### What to do
Extract every record, exactly as written, and ignore the pictures.

### Material provided
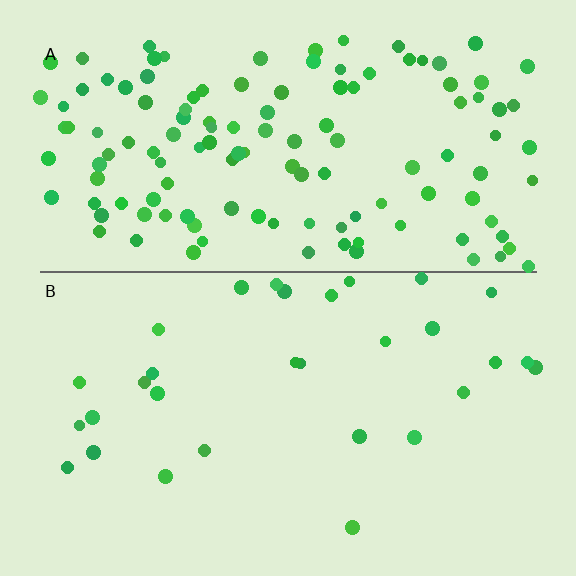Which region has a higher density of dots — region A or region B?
A (the top).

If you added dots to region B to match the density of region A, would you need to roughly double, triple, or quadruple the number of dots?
Approximately quadruple.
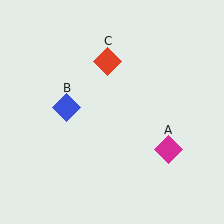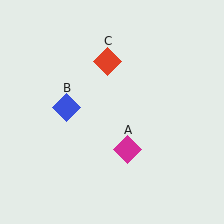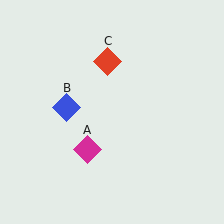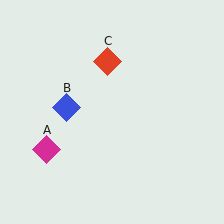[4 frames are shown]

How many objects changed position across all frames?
1 object changed position: magenta diamond (object A).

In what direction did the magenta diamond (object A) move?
The magenta diamond (object A) moved left.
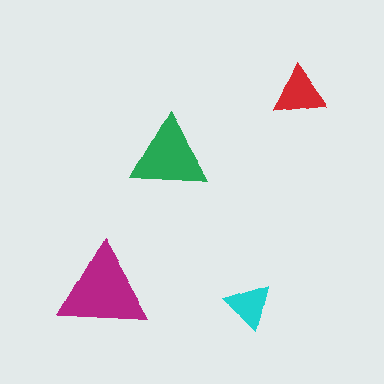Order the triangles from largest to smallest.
the magenta one, the green one, the red one, the cyan one.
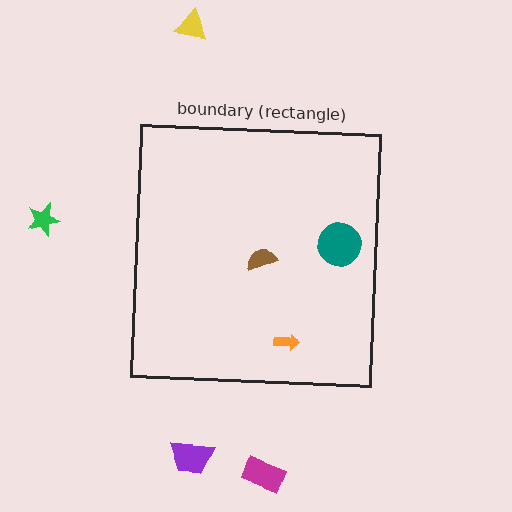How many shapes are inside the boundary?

### Exercise solution
Which region has a higher density of dots — region A or region B?
A (the top).

If you added dots to region B to match the density of region A, would you need to roughly double, triple, or quadruple the number of dots?
Approximately quadruple.
[4 frames are shown]

How many objects changed position across all frames?
1 object changed position: magenta diamond (object A).

In what direction did the magenta diamond (object A) move?
The magenta diamond (object A) moved left.
Order the triangles from largest to smallest.
the magenta one, the green one, the red one, the cyan one.
How many shapes are inside the boundary?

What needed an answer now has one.